As an exercise in exact copying, transcribe the lines below from the one holding "How many dots are in each group?" through the last, with both ends included and pictures left out.

begin

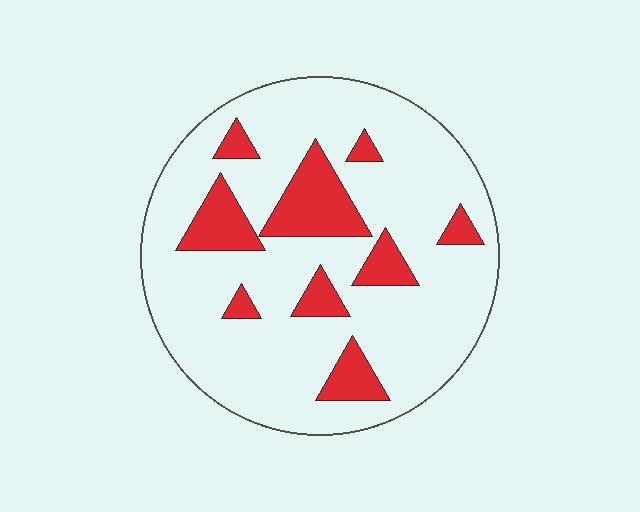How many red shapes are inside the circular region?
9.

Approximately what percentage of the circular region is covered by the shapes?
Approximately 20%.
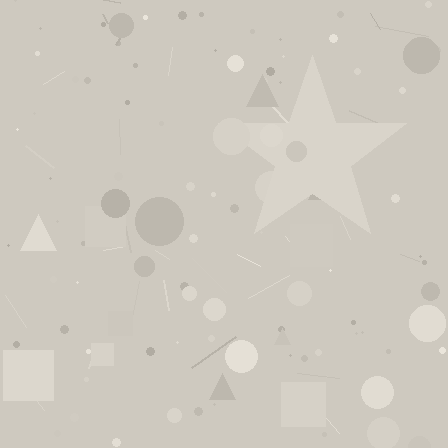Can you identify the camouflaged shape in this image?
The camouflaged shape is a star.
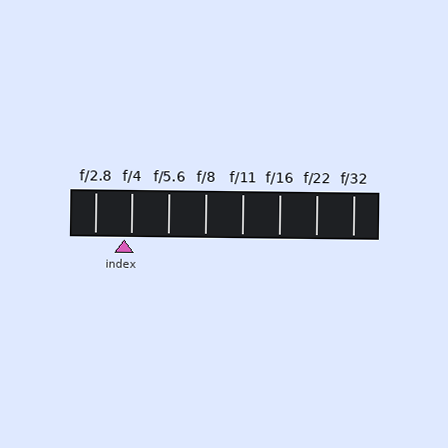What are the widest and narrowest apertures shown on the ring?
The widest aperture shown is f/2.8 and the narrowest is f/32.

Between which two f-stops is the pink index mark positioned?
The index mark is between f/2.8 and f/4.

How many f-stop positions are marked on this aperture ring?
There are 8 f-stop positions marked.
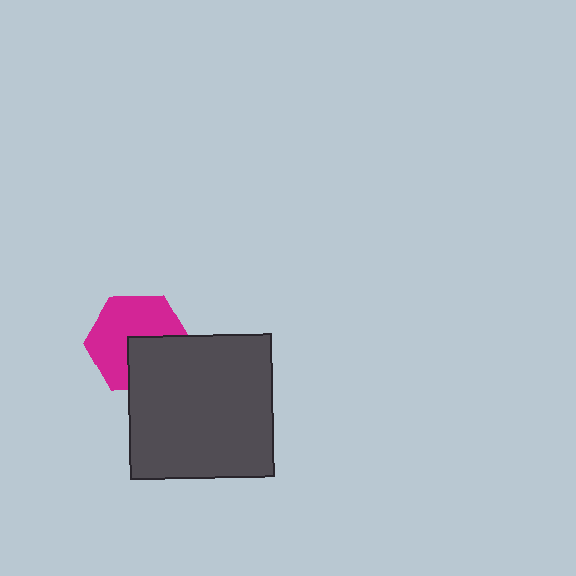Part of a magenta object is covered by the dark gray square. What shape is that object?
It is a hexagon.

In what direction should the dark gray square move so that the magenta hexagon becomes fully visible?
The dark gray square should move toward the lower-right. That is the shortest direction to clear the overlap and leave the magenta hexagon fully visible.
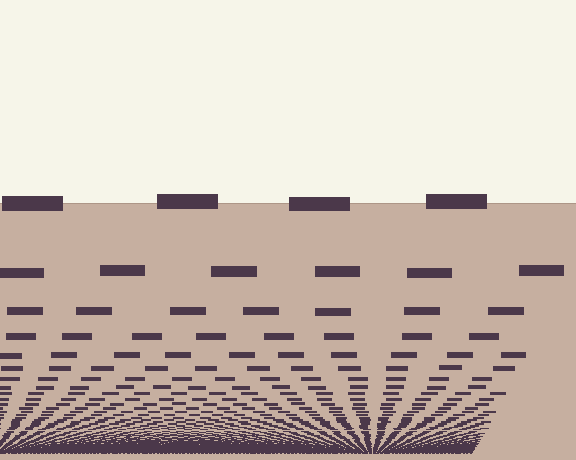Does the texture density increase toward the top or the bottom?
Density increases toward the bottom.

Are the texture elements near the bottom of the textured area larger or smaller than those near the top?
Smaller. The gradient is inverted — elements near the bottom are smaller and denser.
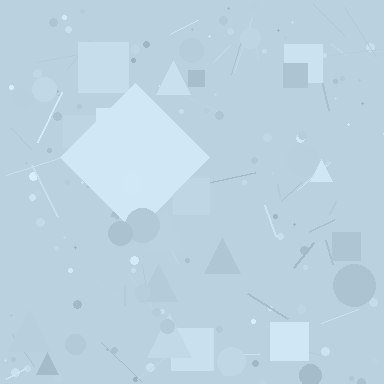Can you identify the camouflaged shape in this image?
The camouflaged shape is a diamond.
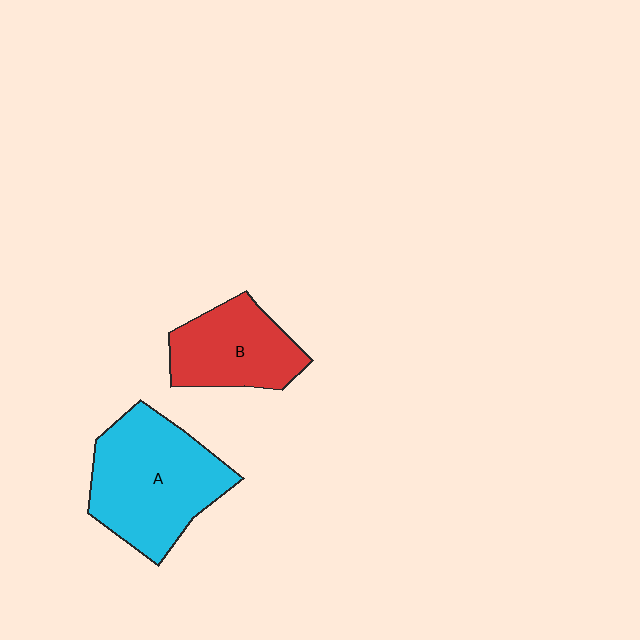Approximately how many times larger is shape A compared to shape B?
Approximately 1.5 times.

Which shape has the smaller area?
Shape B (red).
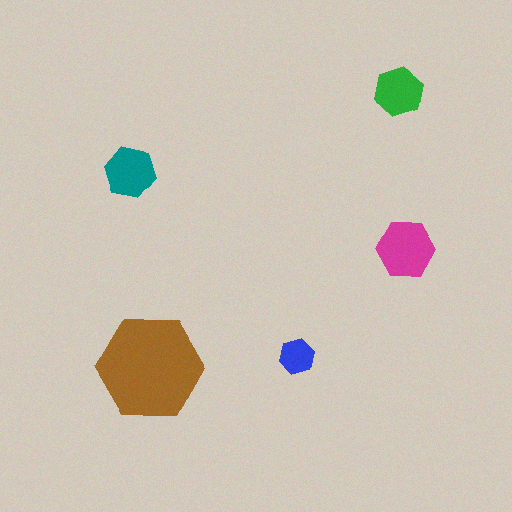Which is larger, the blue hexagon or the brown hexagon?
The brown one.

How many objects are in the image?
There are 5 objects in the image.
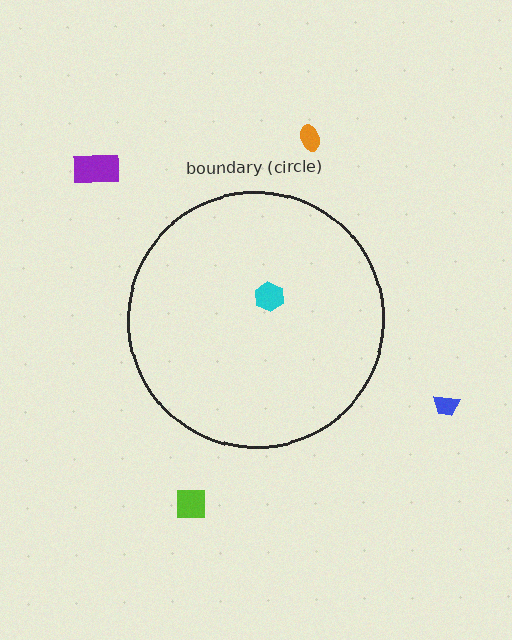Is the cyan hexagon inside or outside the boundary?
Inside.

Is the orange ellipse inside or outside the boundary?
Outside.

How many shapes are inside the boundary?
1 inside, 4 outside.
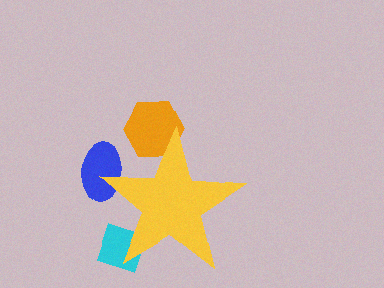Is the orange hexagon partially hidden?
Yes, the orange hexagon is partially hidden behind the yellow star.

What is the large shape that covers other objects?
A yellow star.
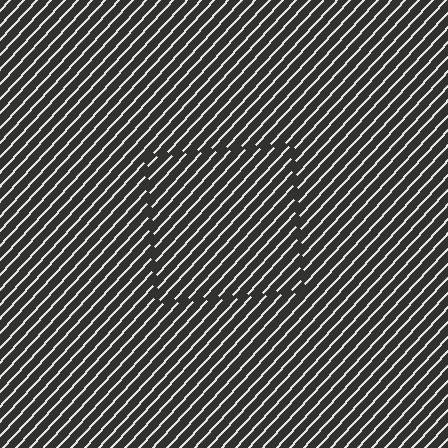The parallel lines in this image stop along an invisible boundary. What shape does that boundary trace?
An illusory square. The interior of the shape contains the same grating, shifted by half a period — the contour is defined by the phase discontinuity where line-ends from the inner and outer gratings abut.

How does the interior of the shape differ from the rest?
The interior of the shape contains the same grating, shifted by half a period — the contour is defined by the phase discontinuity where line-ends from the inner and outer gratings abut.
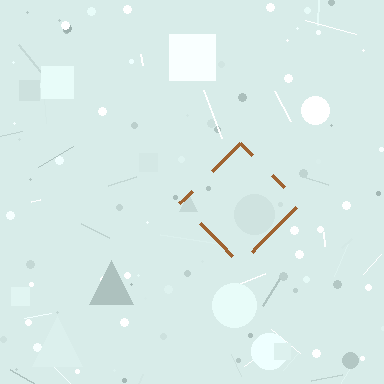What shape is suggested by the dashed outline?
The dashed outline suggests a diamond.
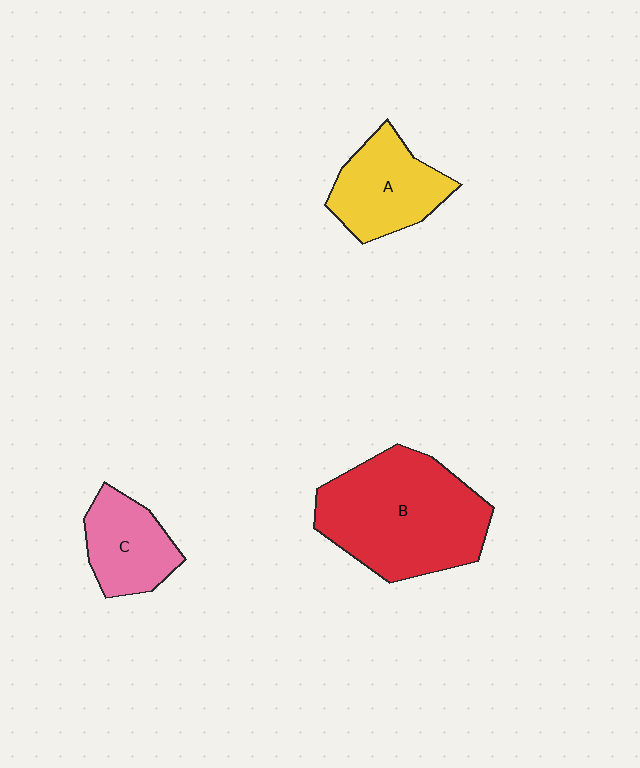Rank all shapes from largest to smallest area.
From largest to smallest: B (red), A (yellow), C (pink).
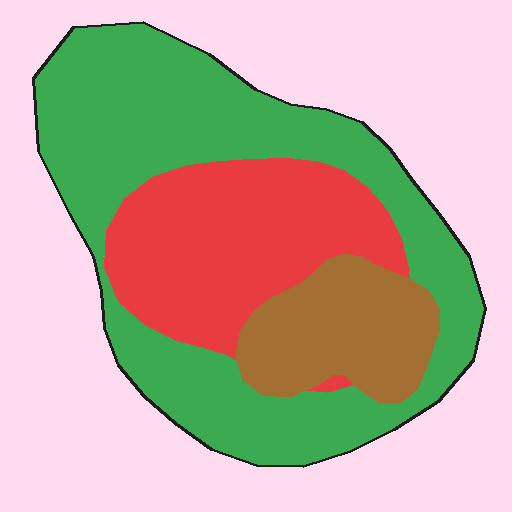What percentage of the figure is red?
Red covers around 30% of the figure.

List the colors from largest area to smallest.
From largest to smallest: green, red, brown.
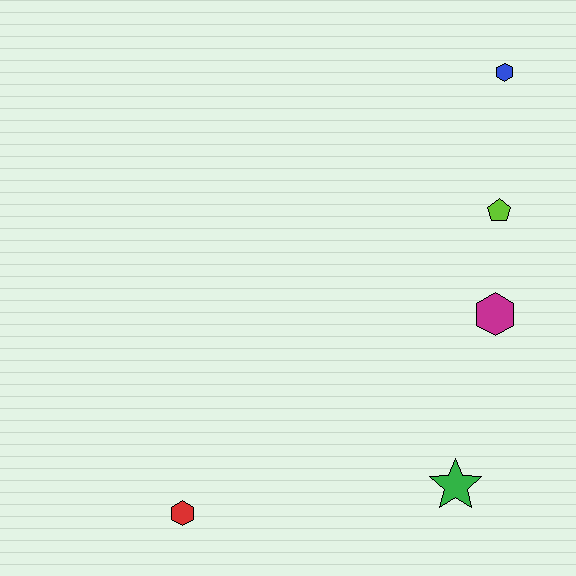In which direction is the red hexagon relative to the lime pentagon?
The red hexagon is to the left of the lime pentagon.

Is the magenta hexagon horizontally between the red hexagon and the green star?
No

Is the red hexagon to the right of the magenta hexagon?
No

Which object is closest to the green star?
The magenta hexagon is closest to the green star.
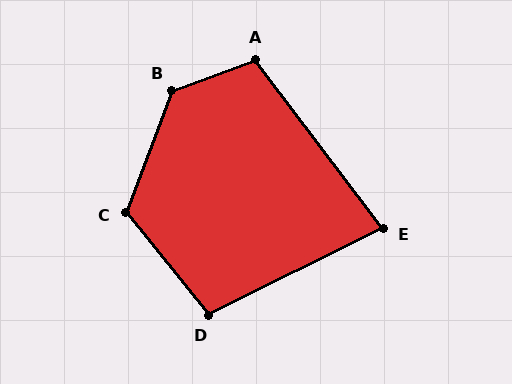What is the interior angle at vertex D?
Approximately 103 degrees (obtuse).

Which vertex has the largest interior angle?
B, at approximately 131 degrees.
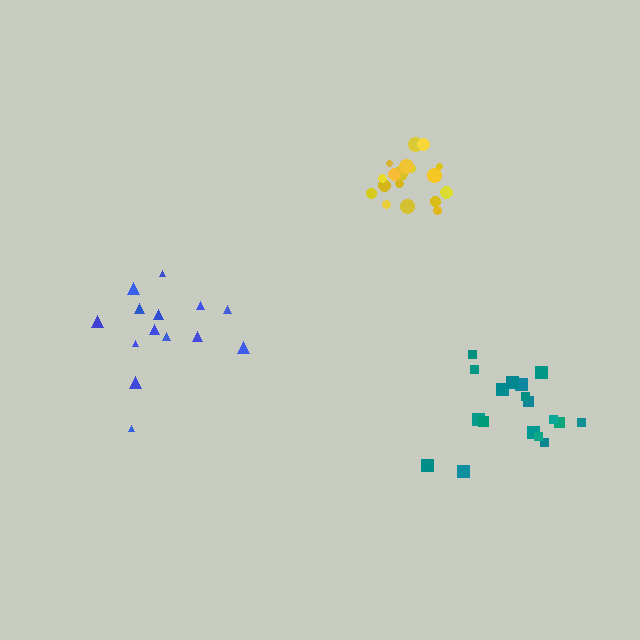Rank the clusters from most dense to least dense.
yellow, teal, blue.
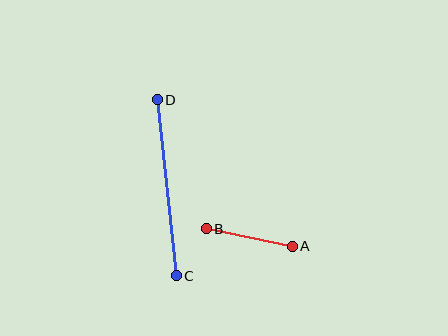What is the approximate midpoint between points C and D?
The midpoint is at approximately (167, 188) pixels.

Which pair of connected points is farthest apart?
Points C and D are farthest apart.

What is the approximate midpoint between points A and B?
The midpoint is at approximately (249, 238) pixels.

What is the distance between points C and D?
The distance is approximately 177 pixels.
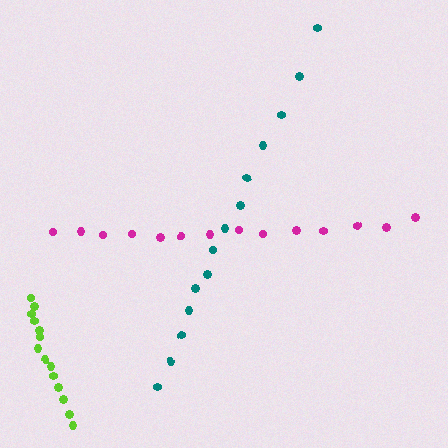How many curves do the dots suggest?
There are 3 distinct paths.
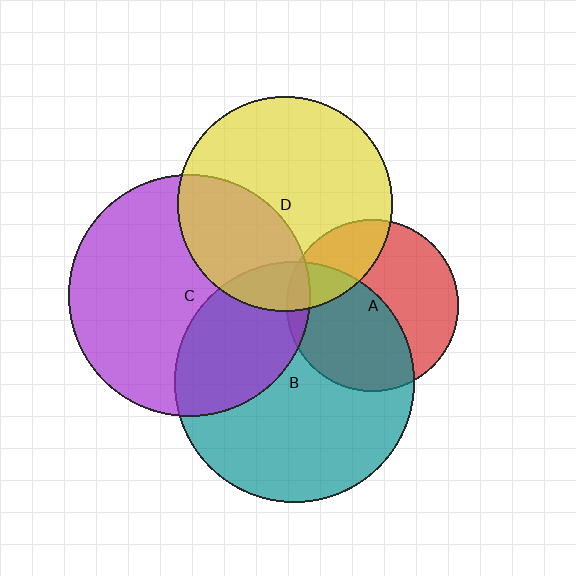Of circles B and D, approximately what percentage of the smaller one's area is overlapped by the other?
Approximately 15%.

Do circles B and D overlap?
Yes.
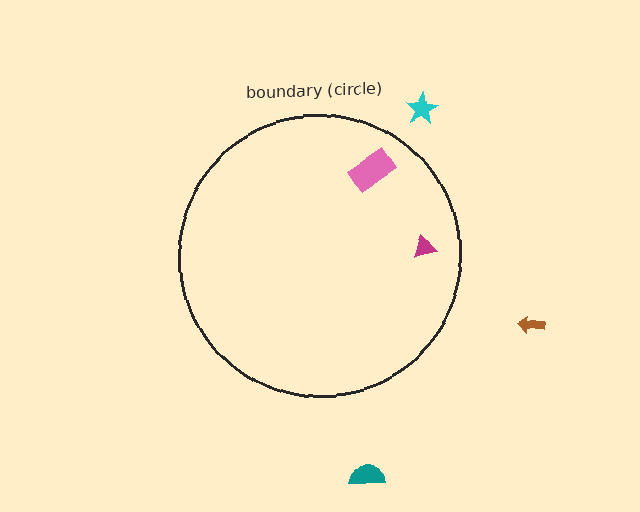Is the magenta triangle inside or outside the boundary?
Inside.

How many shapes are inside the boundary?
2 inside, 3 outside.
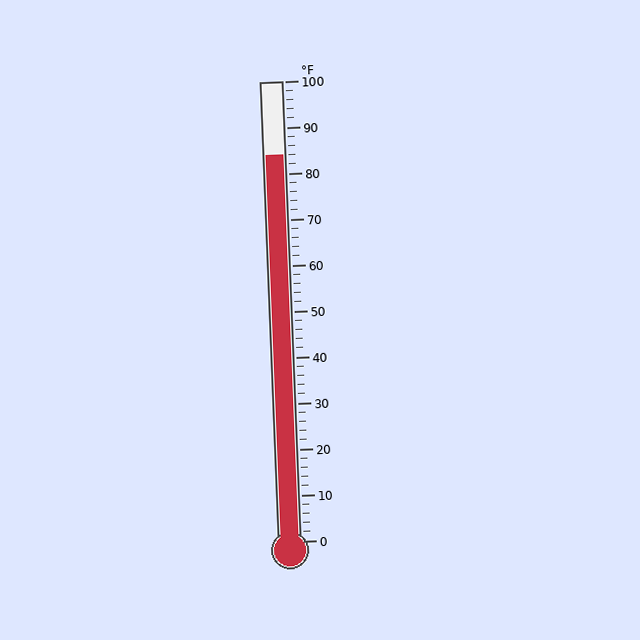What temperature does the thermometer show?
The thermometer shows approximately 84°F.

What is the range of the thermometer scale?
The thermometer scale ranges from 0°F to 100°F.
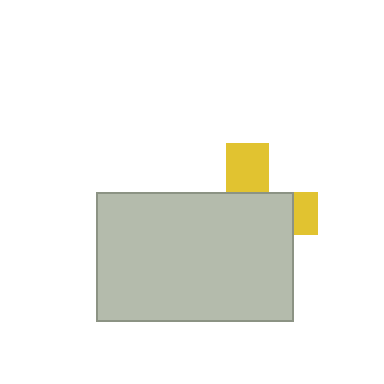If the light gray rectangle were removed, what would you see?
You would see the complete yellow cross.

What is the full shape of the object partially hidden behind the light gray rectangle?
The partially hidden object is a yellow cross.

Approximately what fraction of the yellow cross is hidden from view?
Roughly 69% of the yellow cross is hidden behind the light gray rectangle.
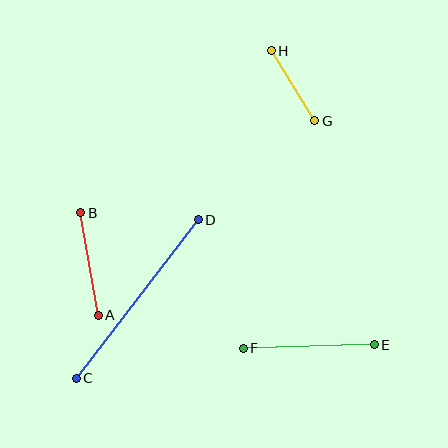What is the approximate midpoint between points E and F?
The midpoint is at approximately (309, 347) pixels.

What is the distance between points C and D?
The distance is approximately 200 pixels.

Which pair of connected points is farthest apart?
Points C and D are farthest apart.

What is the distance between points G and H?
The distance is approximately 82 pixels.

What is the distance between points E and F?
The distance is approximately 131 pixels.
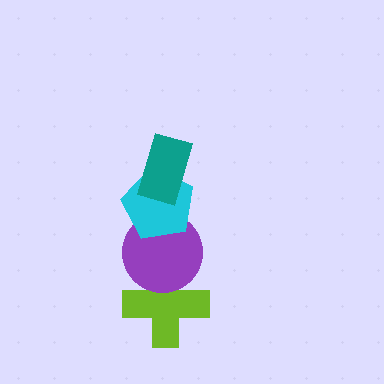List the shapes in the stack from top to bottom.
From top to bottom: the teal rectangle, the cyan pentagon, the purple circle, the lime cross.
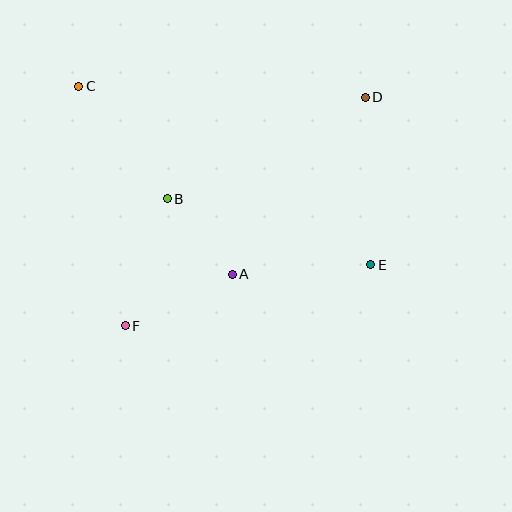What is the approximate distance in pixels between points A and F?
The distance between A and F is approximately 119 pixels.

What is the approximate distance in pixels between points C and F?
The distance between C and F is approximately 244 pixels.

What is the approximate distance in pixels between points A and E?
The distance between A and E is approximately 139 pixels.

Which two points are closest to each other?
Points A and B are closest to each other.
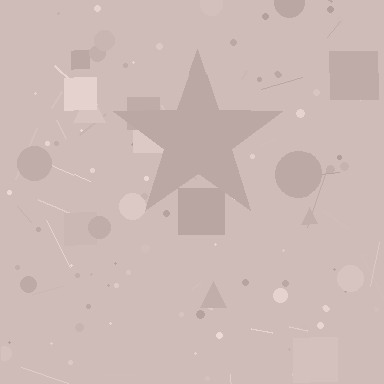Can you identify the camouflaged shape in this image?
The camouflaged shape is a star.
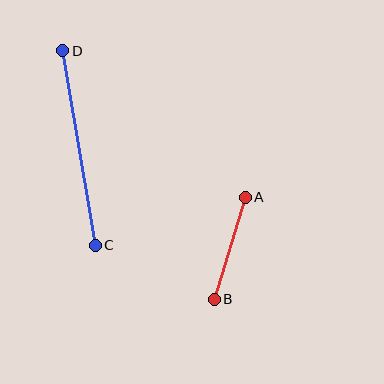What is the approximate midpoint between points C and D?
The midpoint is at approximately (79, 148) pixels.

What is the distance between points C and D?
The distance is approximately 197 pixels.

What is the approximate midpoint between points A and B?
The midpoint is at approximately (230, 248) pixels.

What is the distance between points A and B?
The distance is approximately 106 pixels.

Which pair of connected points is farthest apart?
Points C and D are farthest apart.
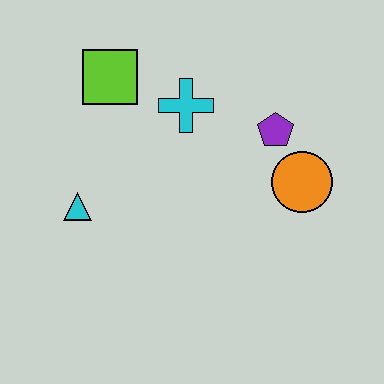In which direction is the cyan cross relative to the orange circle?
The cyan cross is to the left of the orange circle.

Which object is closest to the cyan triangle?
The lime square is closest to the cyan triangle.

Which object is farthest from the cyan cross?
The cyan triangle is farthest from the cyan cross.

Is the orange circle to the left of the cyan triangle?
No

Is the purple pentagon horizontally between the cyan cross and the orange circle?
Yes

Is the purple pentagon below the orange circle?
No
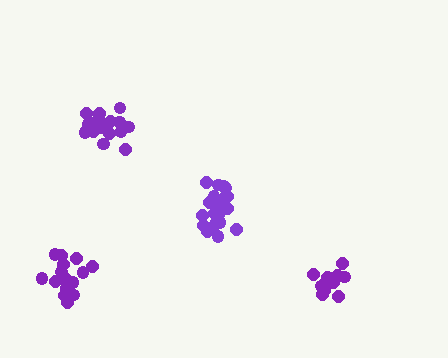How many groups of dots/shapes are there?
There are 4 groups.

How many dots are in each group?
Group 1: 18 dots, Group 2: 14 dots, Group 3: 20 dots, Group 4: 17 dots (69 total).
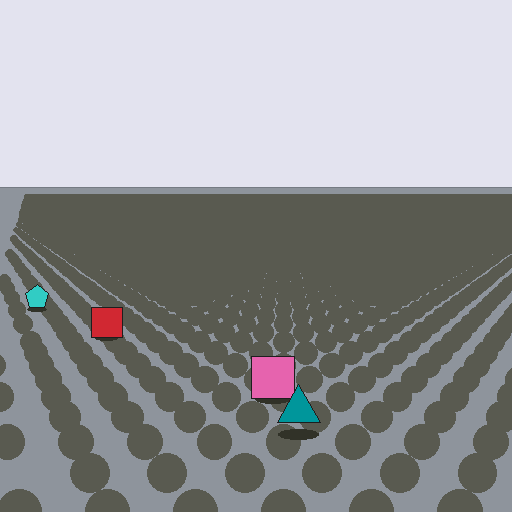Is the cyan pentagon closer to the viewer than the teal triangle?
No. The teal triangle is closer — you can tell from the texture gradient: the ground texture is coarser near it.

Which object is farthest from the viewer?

end

**FULL OUTPUT**
How many dots are in each group?
Group 1: 18 dots, Group 2: 14 dots, Group 3: 20 dots, Group 4: 17 dots (69 total).
Is the cyan pentagon closer to the viewer than the teal triangle?
No. The teal triangle is closer — you can tell from the texture gradient: the ground texture is coarser near it.

Which object is farthest from the viewer?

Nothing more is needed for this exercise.